┌──

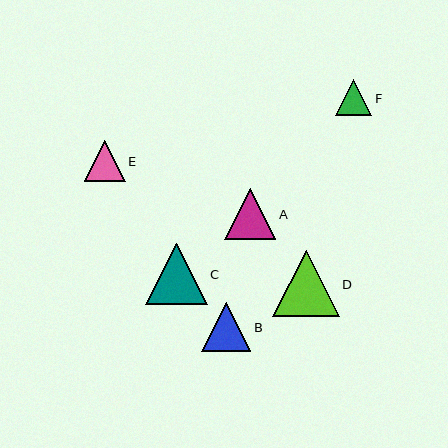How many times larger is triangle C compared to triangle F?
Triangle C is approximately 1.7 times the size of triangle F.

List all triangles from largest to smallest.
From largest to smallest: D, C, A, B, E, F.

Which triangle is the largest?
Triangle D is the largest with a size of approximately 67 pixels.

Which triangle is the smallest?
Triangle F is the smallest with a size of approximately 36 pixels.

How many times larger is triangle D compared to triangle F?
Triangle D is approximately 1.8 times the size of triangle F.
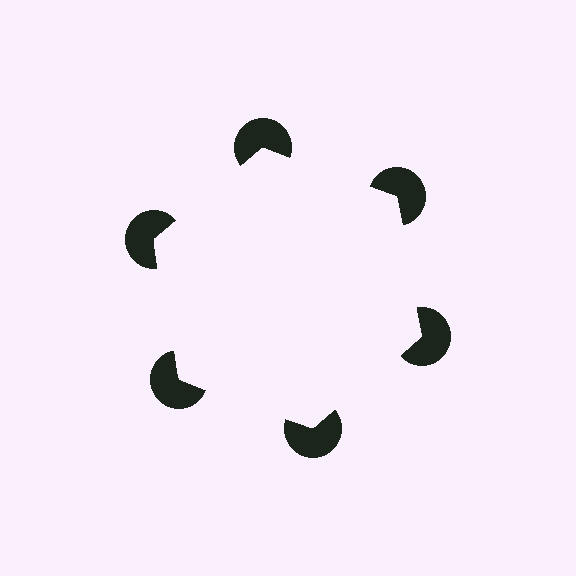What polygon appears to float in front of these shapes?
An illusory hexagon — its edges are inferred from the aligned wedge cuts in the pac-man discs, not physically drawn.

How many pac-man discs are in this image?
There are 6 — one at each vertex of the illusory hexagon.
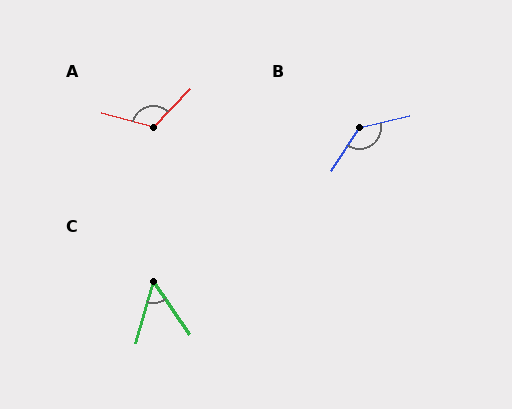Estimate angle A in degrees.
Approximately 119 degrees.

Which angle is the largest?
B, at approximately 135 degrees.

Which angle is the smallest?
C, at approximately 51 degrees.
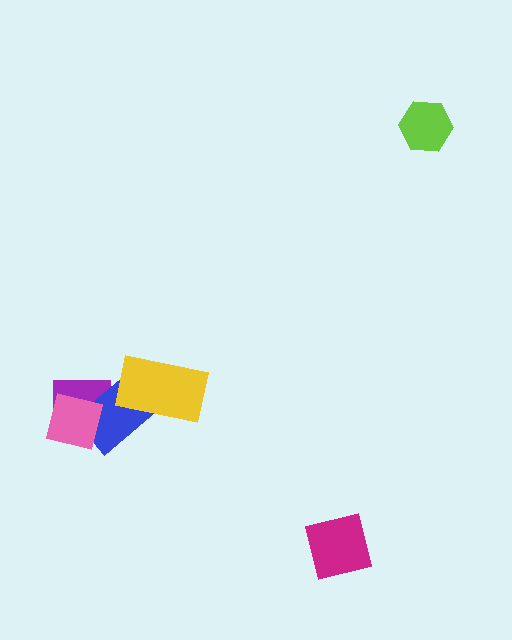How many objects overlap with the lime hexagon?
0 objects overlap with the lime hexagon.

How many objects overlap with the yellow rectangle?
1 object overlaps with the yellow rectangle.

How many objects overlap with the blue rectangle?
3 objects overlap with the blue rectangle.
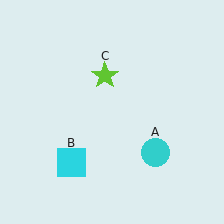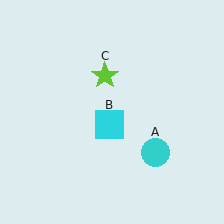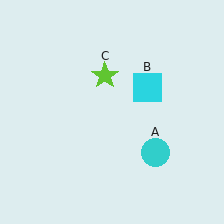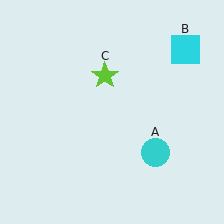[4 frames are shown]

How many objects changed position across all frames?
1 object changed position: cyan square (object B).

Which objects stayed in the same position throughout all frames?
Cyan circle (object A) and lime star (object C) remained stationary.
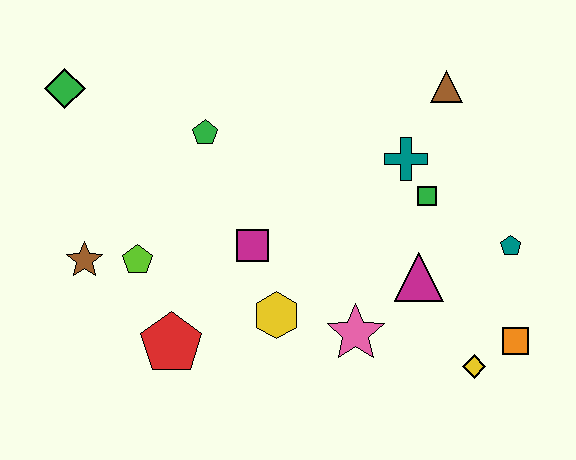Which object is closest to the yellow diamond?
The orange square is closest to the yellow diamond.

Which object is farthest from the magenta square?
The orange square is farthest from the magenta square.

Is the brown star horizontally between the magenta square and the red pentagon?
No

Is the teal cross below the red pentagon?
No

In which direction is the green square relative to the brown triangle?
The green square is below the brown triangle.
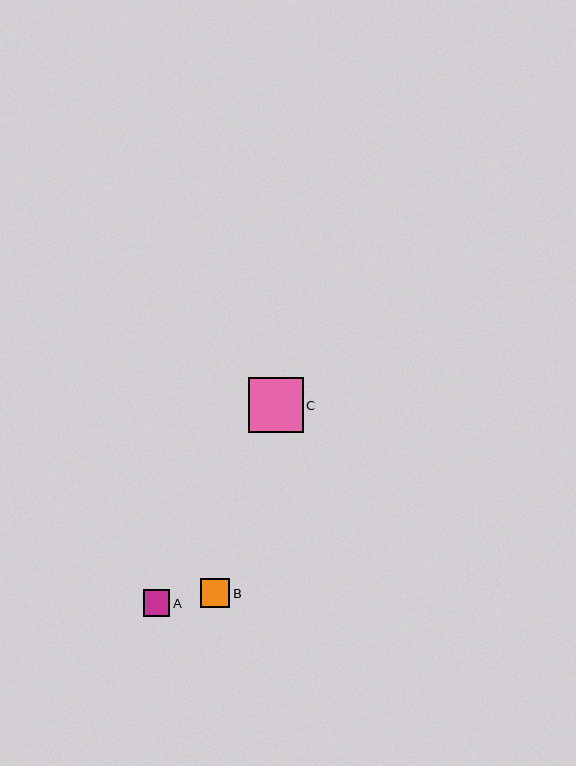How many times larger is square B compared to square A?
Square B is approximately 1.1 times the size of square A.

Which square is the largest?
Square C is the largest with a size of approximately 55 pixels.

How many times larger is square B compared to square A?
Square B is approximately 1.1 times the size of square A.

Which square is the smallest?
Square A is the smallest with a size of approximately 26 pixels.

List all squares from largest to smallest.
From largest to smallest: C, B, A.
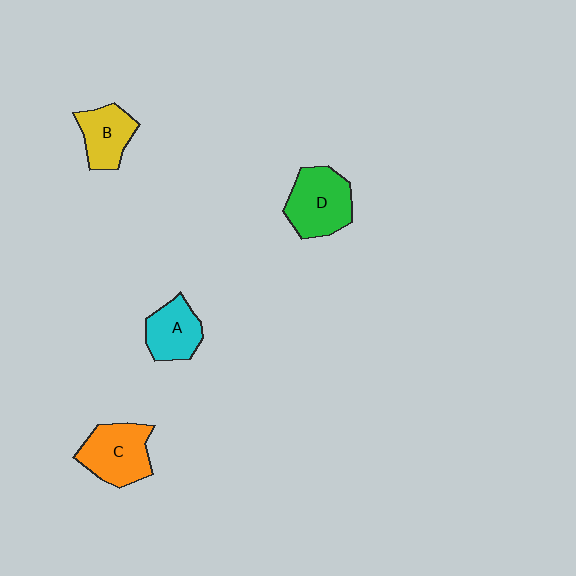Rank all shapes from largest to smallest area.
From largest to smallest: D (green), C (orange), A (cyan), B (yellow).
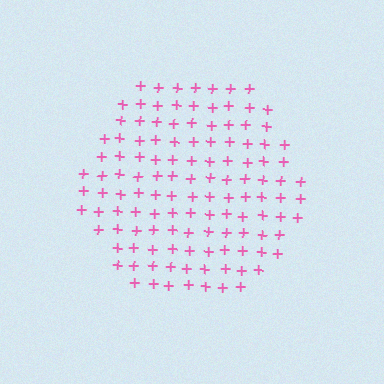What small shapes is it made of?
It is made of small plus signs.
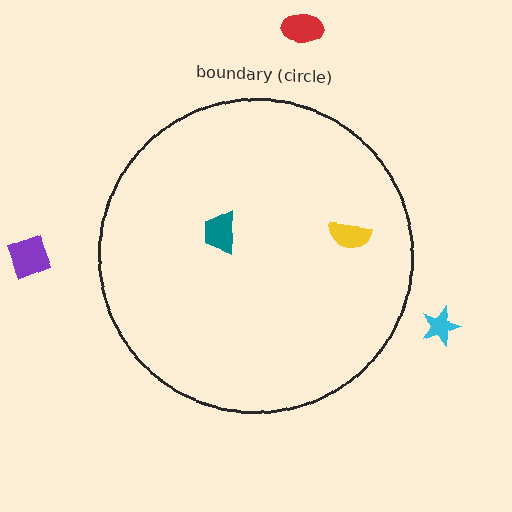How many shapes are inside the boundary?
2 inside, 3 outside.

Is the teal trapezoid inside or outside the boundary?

└──

▸ **YOUR INSTRUCTIONS**:
Your copy should match the records word for word, with the pictures removed.

▸ **WRITTEN REPLY**:
How many times larger is triangle C compared to triangle F?
Triangle C is approximately 1.7 times the size of triangle F.

List all triangles from largest to smallest.
From largest to smallest: D, C, A, B, E, F.

Which triangle is the largest?
Triangle D is the largest with a size of approximately 67 pixels.

Which triangle is the smallest?
Triangle F is the smallest with a size of approximately 36 pixels.

How many times larger is triangle D compared to triangle F?
Triangle D is approximately 1.8 times the size of triangle F.
What polygon appears to float in front of these shapes?
An illusory hexagon — its edges are inferred from the aligned wedge cuts in the pac-man discs, not physically drawn.

How many pac-man discs are in this image?
There are 6 — one at each vertex of the illusory hexagon.
Estimate angle A in degrees.
Approximately 119 degrees.

Which angle is the largest?
B, at approximately 135 degrees.

Which angle is the smallest?
C, at approximately 51 degrees.
How many objects overlap with the lime hexagon?
0 objects overlap with the lime hexagon.

How many objects overlap with the yellow rectangle?
1 object overlaps with the yellow rectangle.

How many objects overlap with the blue rectangle?
3 objects overlap with the blue rectangle.
[4 frames are shown]

How many objects changed position across all frames?
1 object changed position: cyan square (object B).

Which objects stayed in the same position throughout all frames?
Cyan circle (object A) and lime star (object C) remained stationary.
Which object is closest to the yellow diamond?
The orange square is closest to the yellow diamond.

Which object is farthest from the magenta square?
The orange square is farthest from the magenta square.

Is the brown star horizontally between the magenta square and the red pentagon?
No

Is the teal cross below the red pentagon?
No

In which direction is the green square relative to the brown triangle?
The green square is below the brown triangle.
How many times larger is square B compared to square A?
Square B is approximately 1.1 times the size of square A.

Which square is the largest?
Square C is the largest with a size of approximately 55 pixels.

How many times larger is square B compared to square A?
Square B is approximately 1.1 times the size of square A.

Which square is the smallest?
Square A is the smallest with a size of approximately 26 pixels.

List all squares from largest to smallest.
From largest to smallest: C, B, A.
Rank all shapes from largest to smallest area.
From largest to smallest: D (green), C (orange), A (cyan), B (yellow).
What small shapes is it made of?
It is made of small plus signs.
How many shapes are inside the boundary?
2 inside, 3 outside.

Is the teal trapezoid inside or outside the boundary?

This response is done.